(Assignment) Your output should be exactly the lines from the one containing "What color is the cell at row 4, column A?" through the final line of the records, both included, with every picture left out.

☆ ☆ ☆ ☆ ☆ ☆ ☆

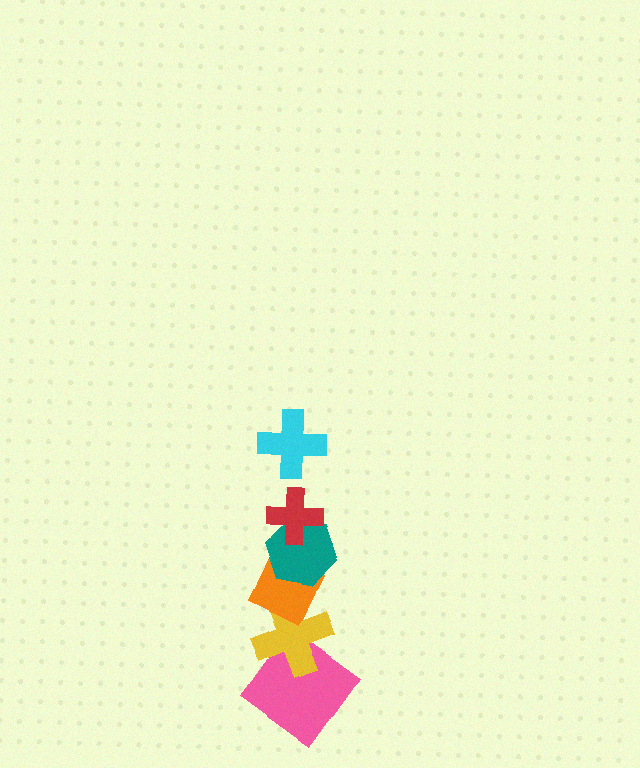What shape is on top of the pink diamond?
The yellow cross is on top of the pink diamond.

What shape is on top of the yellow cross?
The orange diamond is on top of the yellow cross.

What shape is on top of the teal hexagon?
The red cross is on top of the teal hexagon.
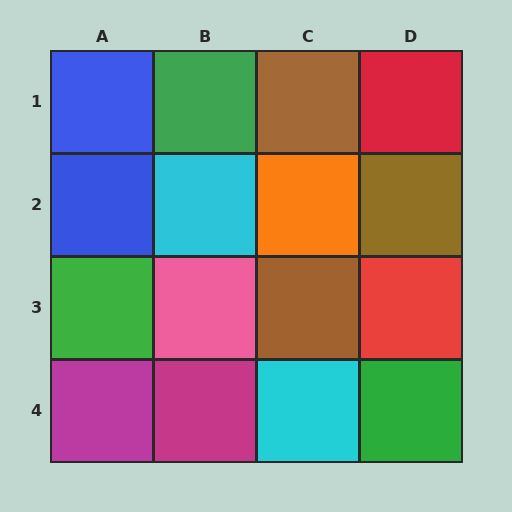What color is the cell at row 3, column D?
Red.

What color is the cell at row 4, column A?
Magenta.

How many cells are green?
3 cells are green.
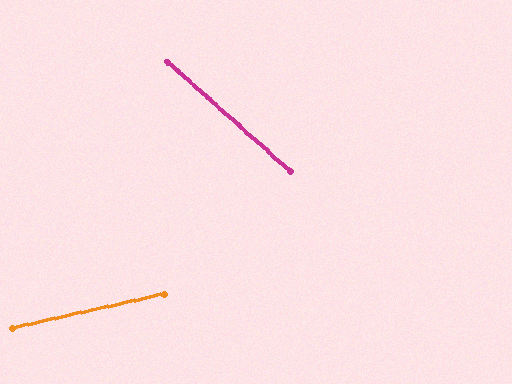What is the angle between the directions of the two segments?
Approximately 54 degrees.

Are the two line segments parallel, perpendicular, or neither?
Neither parallel nor perpendicular — they differ by about 54°.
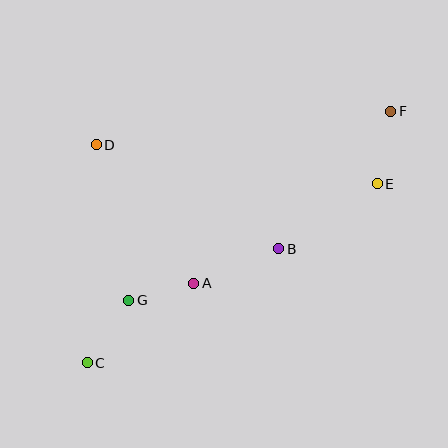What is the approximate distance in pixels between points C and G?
The distance between C and G is approximately 75 pixels.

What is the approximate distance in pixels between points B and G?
The distance between B and G is approximately 159 pixels.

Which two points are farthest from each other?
Points C and F are farthest from each other.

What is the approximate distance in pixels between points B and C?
The distance between B and C is approximately 223 pixels.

☆ ☆ ☆ ☆ ☆ ☆ ☆

(Result below)
What color is the cell at row 4, column A?
Magenta.

How many cells are green?
3 cells are green.
What is the angle between the directions of the two segments?
Approximately 54 degrees.

Are the two line segments parallel, perpendicular, or neither?
Neither parallel nor perpendicular — they differ by about 54°.
What is the approximate distance in pixels between points C and G?
The distance between C and G is approximately 75 pixels.

What is the approximate distance in pixels between points B and G?
The distance between B and G is approximately 159 pixels.

Which two points are farthest from each other?
Points C and F are farthest from each other.

What is the approximate distance in pixels between points B and C?
The distance between B and C is approximately 223 pixels.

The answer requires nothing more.